**Brief:** Exactly the lines from the line that has "What changed about the yellow pentagon (D)?" through the final line below are to be retyped, and the pictures are not.
== == ==
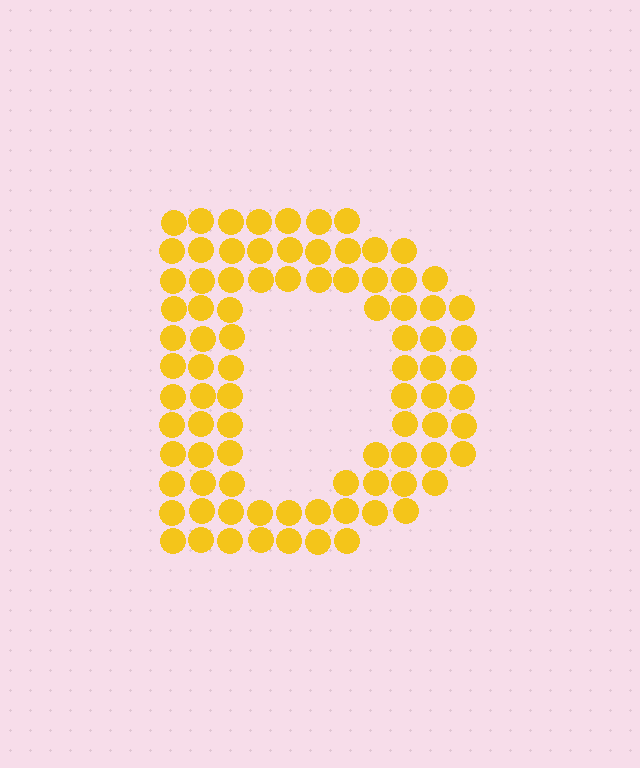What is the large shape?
The large shape is the letter D.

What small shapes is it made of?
It is made of small circles.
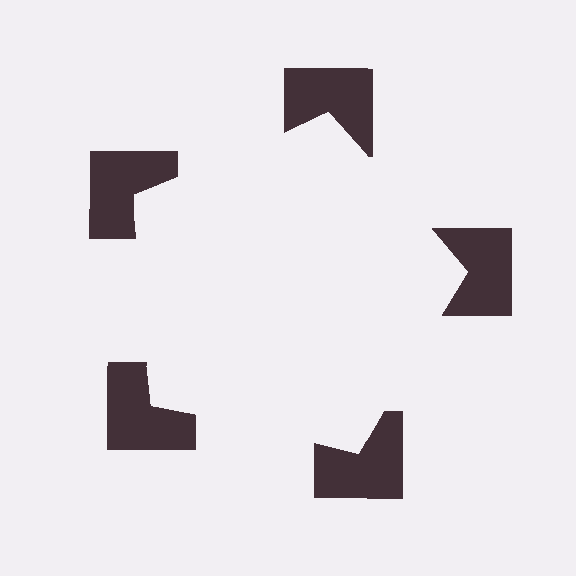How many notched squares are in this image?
There are 5 — one at each vertex of the illusory pentagon.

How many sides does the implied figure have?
5 sides.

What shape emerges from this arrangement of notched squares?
An illusory pentagon — its edges are inferred from the aligned wedge cuts in the notched squares, not physically drawn.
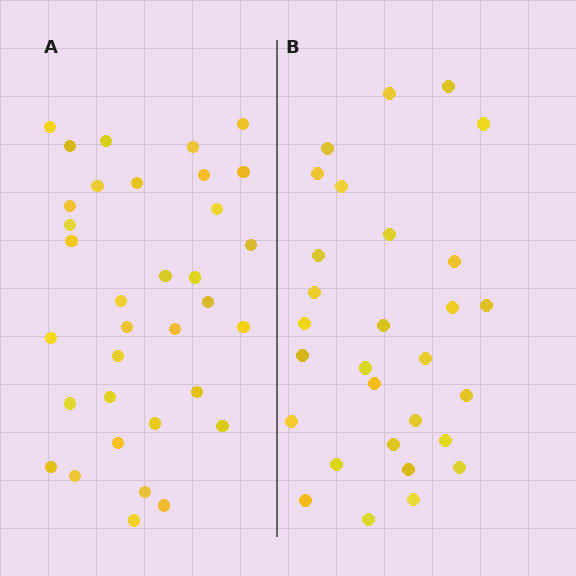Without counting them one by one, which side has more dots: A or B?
Region A (the left region) has more dots.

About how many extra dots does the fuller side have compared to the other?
Region A has about 5 more dots than region B.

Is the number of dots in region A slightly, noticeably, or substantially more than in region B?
Region A has only slightly more — the two regions are fairly close. The ratio is roughly 1.2 to 1.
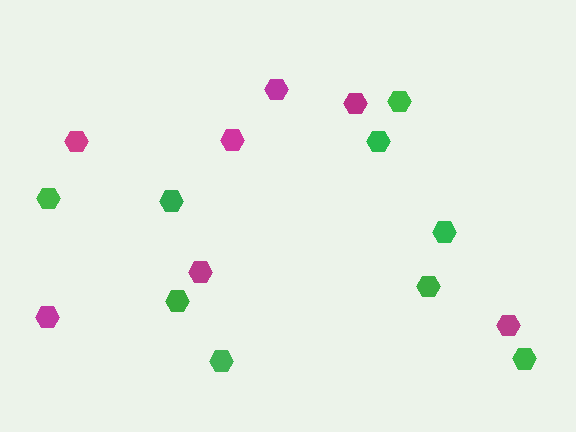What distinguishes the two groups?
There are 2 groups: one group of magenta hexagons (7) and one group of green hexagons (9).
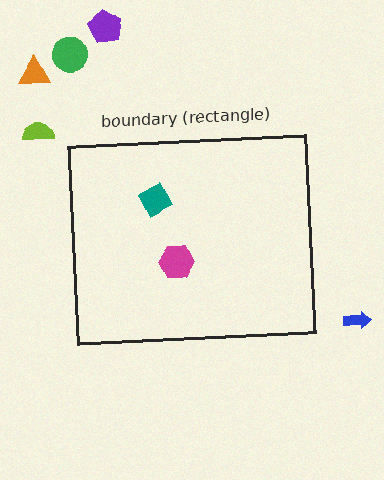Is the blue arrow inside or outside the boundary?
Outside.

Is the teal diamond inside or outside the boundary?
Inside.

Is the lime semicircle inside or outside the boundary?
Outside.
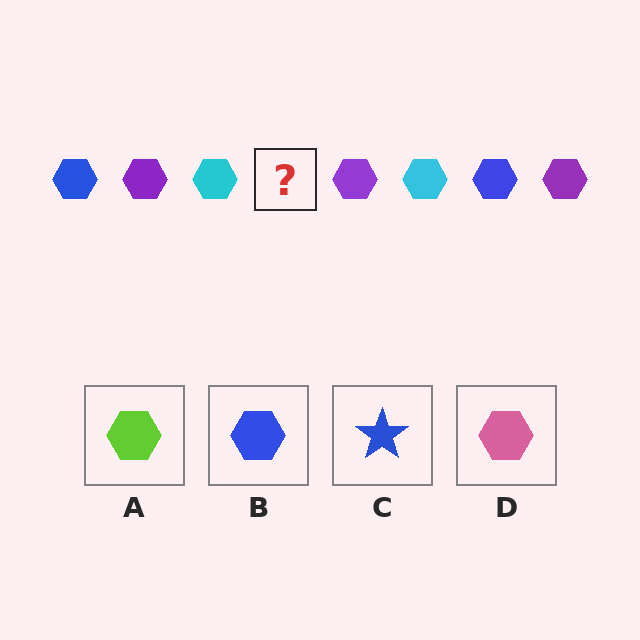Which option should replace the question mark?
Option B.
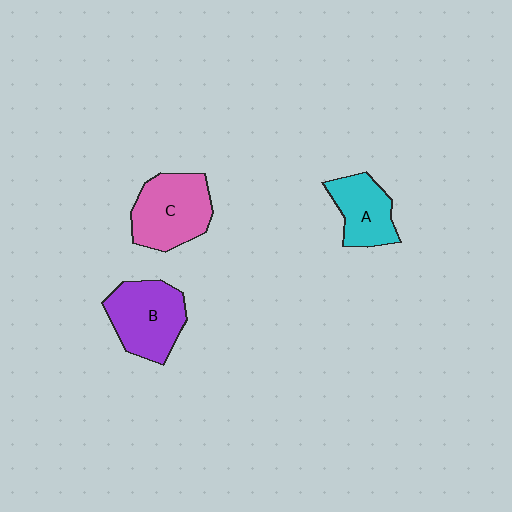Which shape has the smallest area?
Shape A (cyan).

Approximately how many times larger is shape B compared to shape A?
Approximately 1.4 times.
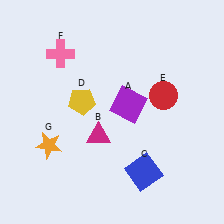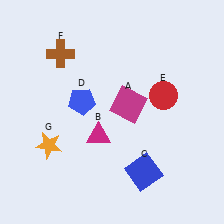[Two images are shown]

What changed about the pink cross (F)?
In Image 1, F is pink. In Image 2, it changed to brown.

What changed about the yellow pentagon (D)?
In Image 1, D is yellow. In Image 2, it changed to blue.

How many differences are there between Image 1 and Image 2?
There are 3 differences between the two images.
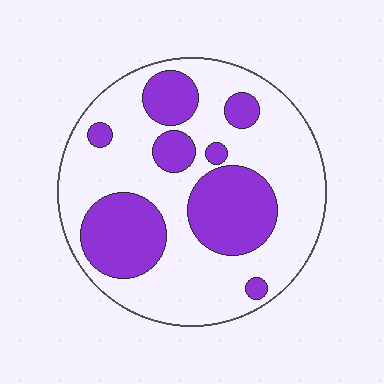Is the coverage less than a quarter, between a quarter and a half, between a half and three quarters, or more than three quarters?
Between a quarter and a half.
== == ==
**Written response:**
What changed about the yellow pentagon (D)?
In Image 1, D is yellow. In Image 2, it changed to blue.

How many differences are there between Image 1 and Image 2?
There are 3 differences between the two images.
Is the coverage less than a quarter, between a quarter and a half, between a half and three quarters, or more than three quarters?
Between a quarter and a half.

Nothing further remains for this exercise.